[Directions for this task]:
Type out all the records word for word. Any pictures are to be left out.

[Information supplied]:
***

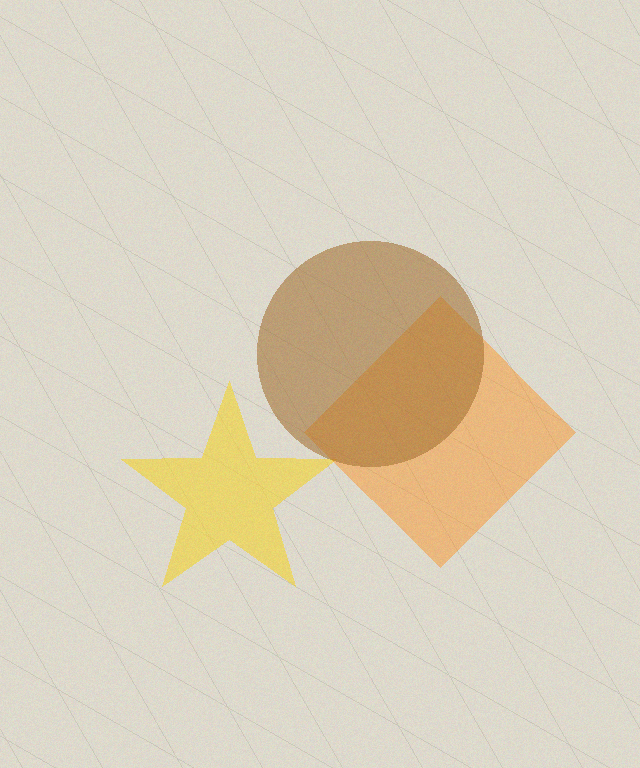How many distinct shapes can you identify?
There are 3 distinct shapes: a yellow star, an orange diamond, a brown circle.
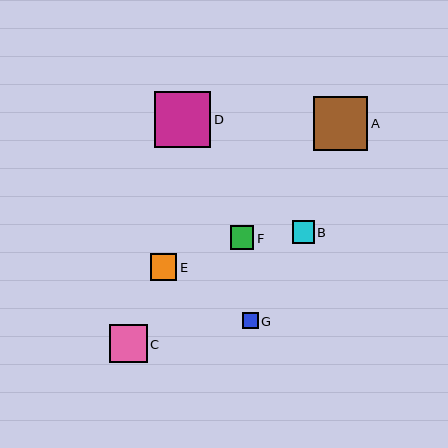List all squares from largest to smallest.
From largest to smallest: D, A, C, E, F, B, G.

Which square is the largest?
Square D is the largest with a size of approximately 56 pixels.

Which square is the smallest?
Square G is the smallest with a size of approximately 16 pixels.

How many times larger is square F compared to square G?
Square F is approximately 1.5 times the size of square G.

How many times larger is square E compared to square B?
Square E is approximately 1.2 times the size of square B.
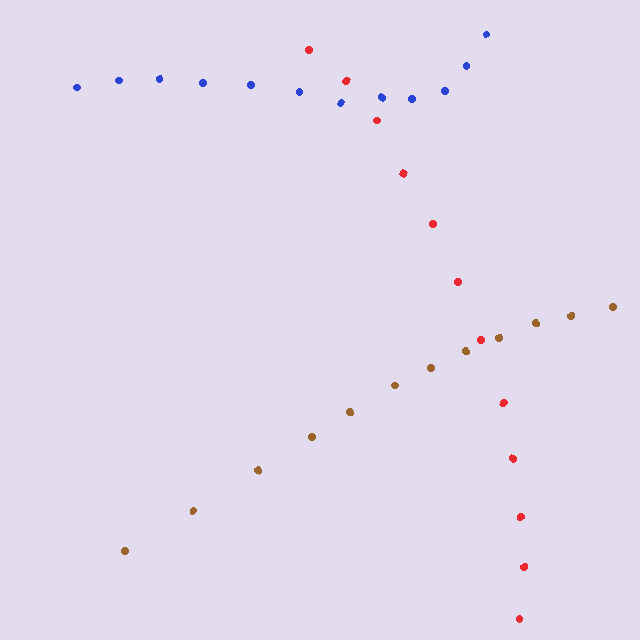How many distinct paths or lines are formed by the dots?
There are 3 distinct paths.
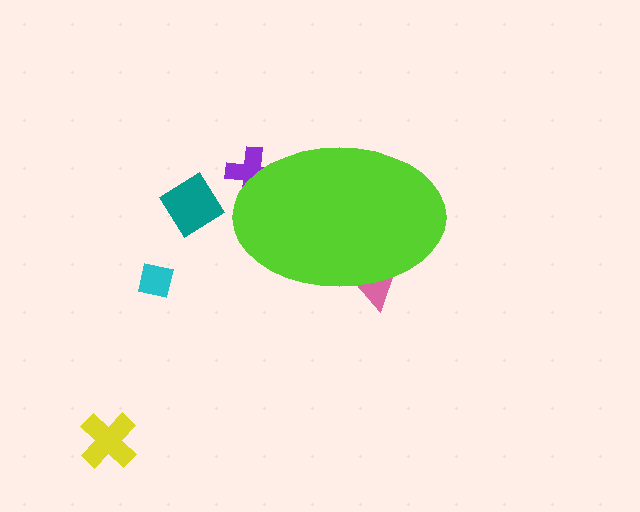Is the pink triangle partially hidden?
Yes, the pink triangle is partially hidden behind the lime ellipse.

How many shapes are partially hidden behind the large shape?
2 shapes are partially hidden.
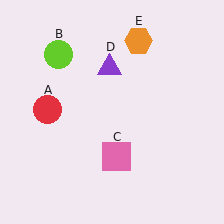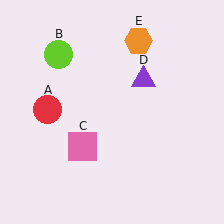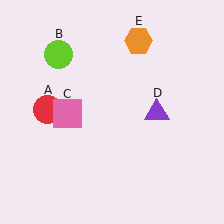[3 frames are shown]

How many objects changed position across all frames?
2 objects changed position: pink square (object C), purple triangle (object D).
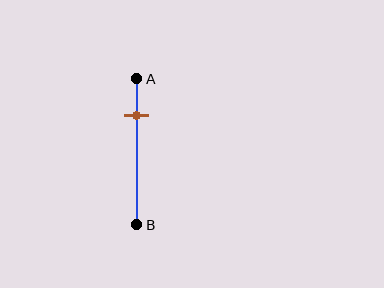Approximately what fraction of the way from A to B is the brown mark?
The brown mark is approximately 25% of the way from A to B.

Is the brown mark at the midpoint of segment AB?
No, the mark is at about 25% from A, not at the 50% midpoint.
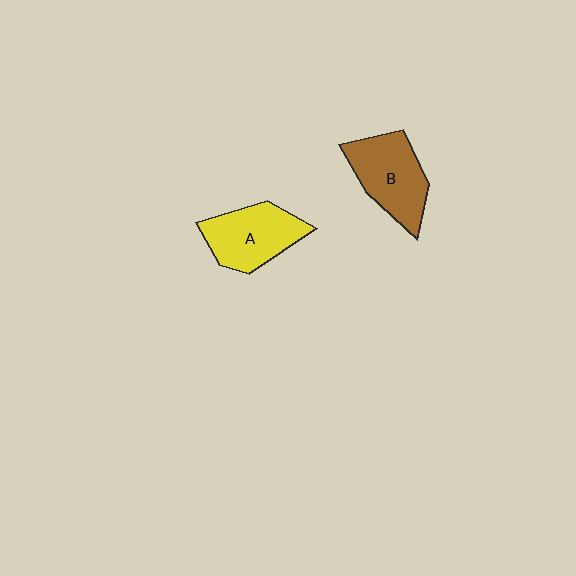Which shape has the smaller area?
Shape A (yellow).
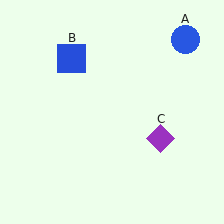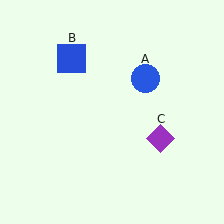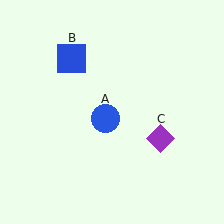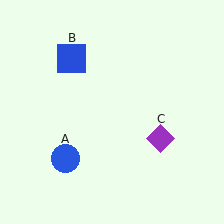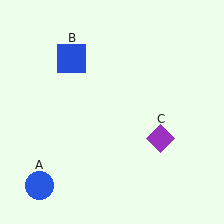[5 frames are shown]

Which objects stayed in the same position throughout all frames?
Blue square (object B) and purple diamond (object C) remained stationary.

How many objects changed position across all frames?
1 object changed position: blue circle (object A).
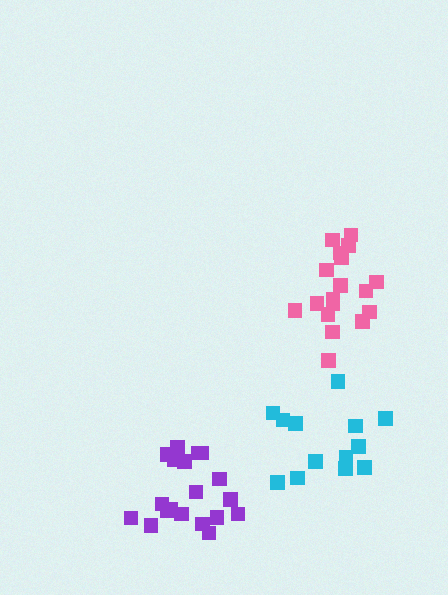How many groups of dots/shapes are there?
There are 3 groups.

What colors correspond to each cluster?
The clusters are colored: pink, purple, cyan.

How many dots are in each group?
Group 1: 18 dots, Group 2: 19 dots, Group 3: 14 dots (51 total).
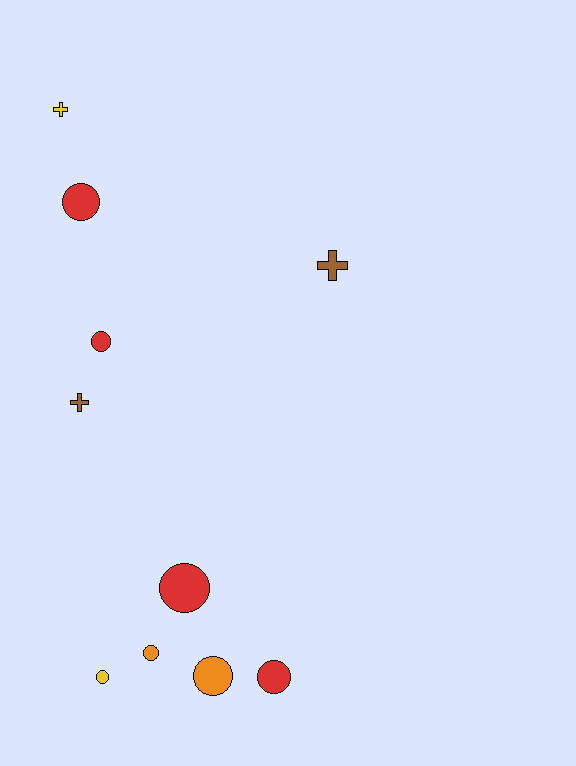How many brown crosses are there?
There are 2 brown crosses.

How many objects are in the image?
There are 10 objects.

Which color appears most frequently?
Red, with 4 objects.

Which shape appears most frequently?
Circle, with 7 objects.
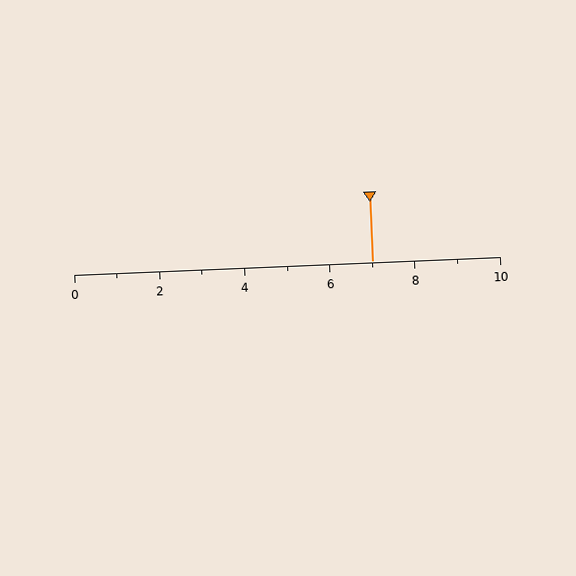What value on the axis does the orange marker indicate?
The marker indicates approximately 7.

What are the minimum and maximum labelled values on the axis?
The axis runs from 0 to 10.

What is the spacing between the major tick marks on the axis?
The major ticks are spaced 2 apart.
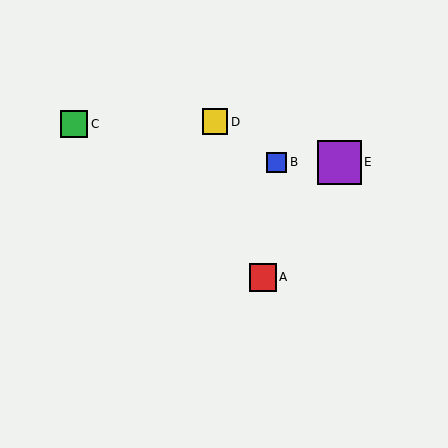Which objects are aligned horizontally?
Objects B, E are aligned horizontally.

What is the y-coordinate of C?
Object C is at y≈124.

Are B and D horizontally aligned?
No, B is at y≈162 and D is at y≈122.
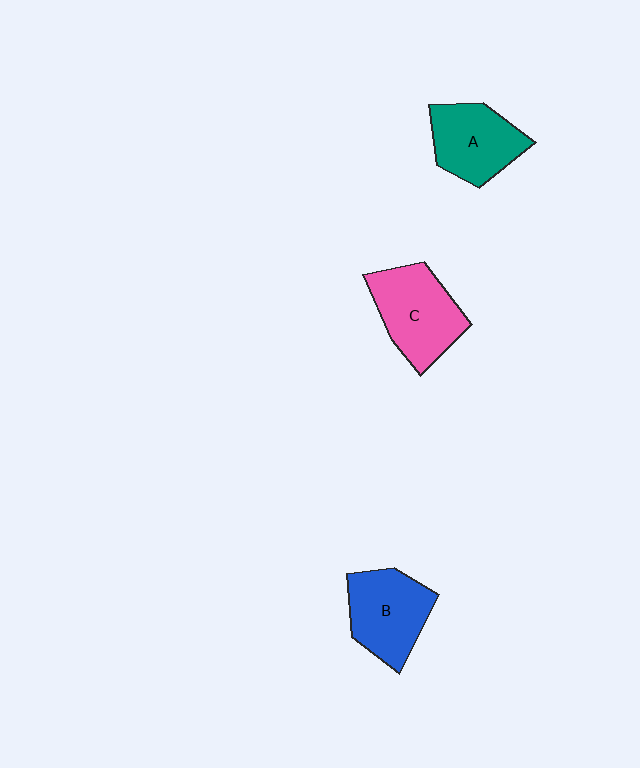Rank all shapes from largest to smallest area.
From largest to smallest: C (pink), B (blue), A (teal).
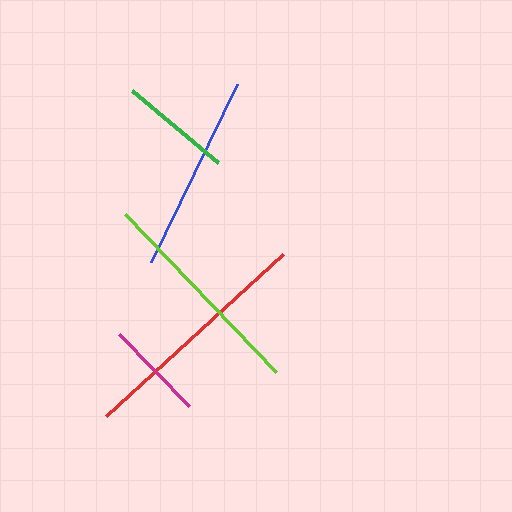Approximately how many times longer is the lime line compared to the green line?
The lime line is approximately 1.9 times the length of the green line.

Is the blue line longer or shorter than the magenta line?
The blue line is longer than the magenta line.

***

[Complete output]:
How many distinct shapes can you identify?
There are 3 distinct shapes: a yellow star, an orange diamond, a brown circle.
List all squares from largest to smallest.
From largest to smallest: D, A, C, E, F, B, G.

Which square is the largest?
Square D is the largest with a size of approximately 56 pixels.

Which square is the smallest?
Square G is the smallest with a size of approximately 16 pixels.

How many times larger is square F compared to square G?
Square F is approximately 1.5 times the size of square G.

How many times larger is square E compared to square B?
Square E is approximately 1.2 times the size of square B.
How many distinct paths or lines are formed by the dots?
There are 3 distinct paths.
Is the pink triangle partially hidden?
Yes, the pink triangle is partially hidden behind the lime ellipse.

How many shapes are partially hidden behind the large shape?
2 shapes are partially hidden.
[3 frames are shown]

How many objects changed position across all frames?
2 objects changed position: pink square (object C), purple triangle (object D).
Approximately what fraction of the way from A to B is the brown mark?
The brown mark is approximately 25% of the way from A to B.

Is the brown mark at the midpoint of segment AB?
No, the mark is at about 25% from A, not at the 50% midpoint.
Which shape has the smaller area?
Shape A (yellow).
[5 frames are shown]

Which objects stayed in the same position throughout all frames?
Blue square (object B) and purple diamond (object C) remained stationary.

How many objects changed position across all frames?
1 object changed position: blue circle (object A).
How many groups of dots/shapes are there?
There are 3 groups.

What colors correspond to each cluster?
The clusters are colored: pink, purple, cyan.

How many dots are in each group?
Group 1: 18 dots, Group 2: 19 dots, Group 3: 14 dots (51 total).
How many brown crosses are there?
There are 2 brown crosses.

How many objects are in the image?
There are 10 objects.

Which color appears most frequently?
Red, with 4 objects.

Which shape appears most frequently?
Circle, with 7 objects.
What value on the axis does the orange marker indicate?
The marker indicates approximately 7.

What are the minimum and maximum labelled values on the axis?
The axis runs from 0 to 10.

What is the spacing between the major tick marks on the axis?
The major ticks are spaced 2 apart.
Which objects are aligned horizontally?
Objects B, E are aligned horizontally.

What is the y-coordinate of C?
Object C is at y≈124.

Are B and D horizontally aligned?
No, B is at y≈162 and D is at y≈122.
Rank all shapes from largest to smallest area.
From largest to smallest: C (pink), B (blue), A (teal).
Approximately how many times longer is the lime line compared to the green line?
The lime line is approximately 1.9 times the length of the green line.

Is the blue line longer or shorter than the magenta line?
The blue line is longer than the magenta line.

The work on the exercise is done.